WORK TO BE COMPLETED: Copy all of the records below verbatim.
----
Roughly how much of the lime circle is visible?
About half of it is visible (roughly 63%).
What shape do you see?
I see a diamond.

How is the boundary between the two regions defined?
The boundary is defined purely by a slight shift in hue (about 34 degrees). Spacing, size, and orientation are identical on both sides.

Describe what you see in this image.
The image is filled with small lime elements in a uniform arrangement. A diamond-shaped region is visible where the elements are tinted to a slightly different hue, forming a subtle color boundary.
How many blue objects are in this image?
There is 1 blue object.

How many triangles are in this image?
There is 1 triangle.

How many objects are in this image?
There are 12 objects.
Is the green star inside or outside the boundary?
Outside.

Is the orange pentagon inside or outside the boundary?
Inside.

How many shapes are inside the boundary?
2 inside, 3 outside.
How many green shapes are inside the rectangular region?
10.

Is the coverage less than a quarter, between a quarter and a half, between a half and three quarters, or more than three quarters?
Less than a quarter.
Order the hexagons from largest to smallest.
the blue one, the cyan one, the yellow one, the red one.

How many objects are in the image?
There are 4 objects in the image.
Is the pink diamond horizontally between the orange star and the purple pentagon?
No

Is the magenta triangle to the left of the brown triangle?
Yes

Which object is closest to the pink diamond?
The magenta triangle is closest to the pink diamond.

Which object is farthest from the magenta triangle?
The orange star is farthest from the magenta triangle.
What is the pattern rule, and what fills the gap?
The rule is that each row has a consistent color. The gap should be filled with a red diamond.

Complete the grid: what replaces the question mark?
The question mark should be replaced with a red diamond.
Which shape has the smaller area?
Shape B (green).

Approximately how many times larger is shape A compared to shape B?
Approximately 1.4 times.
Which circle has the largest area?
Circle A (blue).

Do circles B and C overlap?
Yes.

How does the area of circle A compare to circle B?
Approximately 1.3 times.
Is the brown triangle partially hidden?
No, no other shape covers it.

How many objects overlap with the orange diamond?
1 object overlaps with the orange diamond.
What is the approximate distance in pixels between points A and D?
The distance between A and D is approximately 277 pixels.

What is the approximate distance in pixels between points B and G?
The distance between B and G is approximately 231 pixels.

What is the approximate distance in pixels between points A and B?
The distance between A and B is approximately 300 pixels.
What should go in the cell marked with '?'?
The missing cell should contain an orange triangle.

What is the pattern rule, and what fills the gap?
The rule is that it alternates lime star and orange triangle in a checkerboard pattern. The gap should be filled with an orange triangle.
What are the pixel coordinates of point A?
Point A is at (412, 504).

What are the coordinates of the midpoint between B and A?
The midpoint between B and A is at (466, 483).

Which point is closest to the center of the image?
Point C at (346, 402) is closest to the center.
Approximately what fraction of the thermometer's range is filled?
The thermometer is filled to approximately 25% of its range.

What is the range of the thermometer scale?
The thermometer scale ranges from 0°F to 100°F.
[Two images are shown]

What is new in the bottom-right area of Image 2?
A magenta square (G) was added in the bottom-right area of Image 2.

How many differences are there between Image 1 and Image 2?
----
OUTPUT FOR THIS TASK:
Roughly how much of the lime circle is visible?
About half of it is visible (roughly 63%).
What shape do you see?
I see a diamond.

How is the boundary between the two regions defined?
The boundary is defined purely by a slight shift in hue (about 34 degrees). Spacing, size, and orientation are identical on both sides.

Describe what you see in this image.
The image is filled with small lime elements in a uniform arrangement. A diamond-shaped region is visible where the elements are tinted to a slightly different hue, forming a subtle color boundary.
How many blue objects are in this image?
There is 1 blue object.

How many triangles are in this image?
There is 1 triangle.

How many objects are in this image?
There are 12 objects.
Is the green star inside or outside the boundary?
Outside.

Is the orange pentagon inside or outside the boundary?
Inside.

How many shapes are inside the boundary?
2 inside, 3 outside.
How many green shapes are inside the rectangular region?
10.

Is the coverage less than a quarter, between a quarter and a half, between a half and three quarters, or more than three quarters?
Less than a quarter.
Order the hexagons from largest to smallest.
the blue one, the cyan one, the yellow one, the red one.

How many objects are in the image?
There are 4 objects in the image.
Is the pink diamond horizontally between the orange star and the purple pentagon?
No

Is the magenta triangle to the left of the brown triangle?
Yes

Which object is closest to the pink diamond?
The magenta triangle is closest to the pink diamond.

Which object is farthest from the magenta triangle?
The orange star is farthest from the magenta triangle.
What is the pattern rule, and what fills the gap?
The rule is that each row has a consistent color. The gap should be filled with a red diamond.

Complete the grid: what replaces the question mark?
The question mark should be replaced with a red diamond.
Which shape has the smaller area?
Shape B (green).

Approximately how many times larger is shape A compared to shape B?
Approximately 1.4 times.
Which circle has the largest area?
Circle A (blue).

Do circles B and C overlap?
Yes.

How does the area of circle A compare to circle B?
Approximately 1.3 times.
Is the brown triangle partially hidden?
No, no other shape covers it.

How many objects overlap with the orange diamond?
1 object overlaps with the orange diamond.
What is the approximate distance in pixels between points A and D?
The distance between A and D is approximately 277 pixels.

What is the approximate distance in pixels between points B and G?
The distance between B and G is approximately 231 pixels.

What is the approximate distance in pixels between points A and B?
The distance between A and B is approximately 300 pixels.
What should go in the cell marked with '?'?
The missing cell should contain an orange triangle.

What is the pattern rule, and what fills the gap?
The rule is that it alternates lime star and orange triangle in a checkerboard pattern. The gap should be filled with an orange triangle.
What are the pixel coordinates of point A?
Point A is at (412, 504).

What are the coordinates of the midpoint between B and A?
The midpoint between B and A is at (466, 483).

Which point is closest to the center of the image?
Point C at (346, 402) is closest to the center.
Approximately what fraction of the thermometer's range is filled?
The thermometer is filled to approximately 25% of its range.

What is the range of the thermometer scale?
The thermometer scale ranges from 0°F to 100°F.
[Two images are shown]

What is new in the bottom-right area of Image 2?
A magenta square (G) was added in the bottom-right area of Image 2.

How many differences are there between Image 1 and Image 2?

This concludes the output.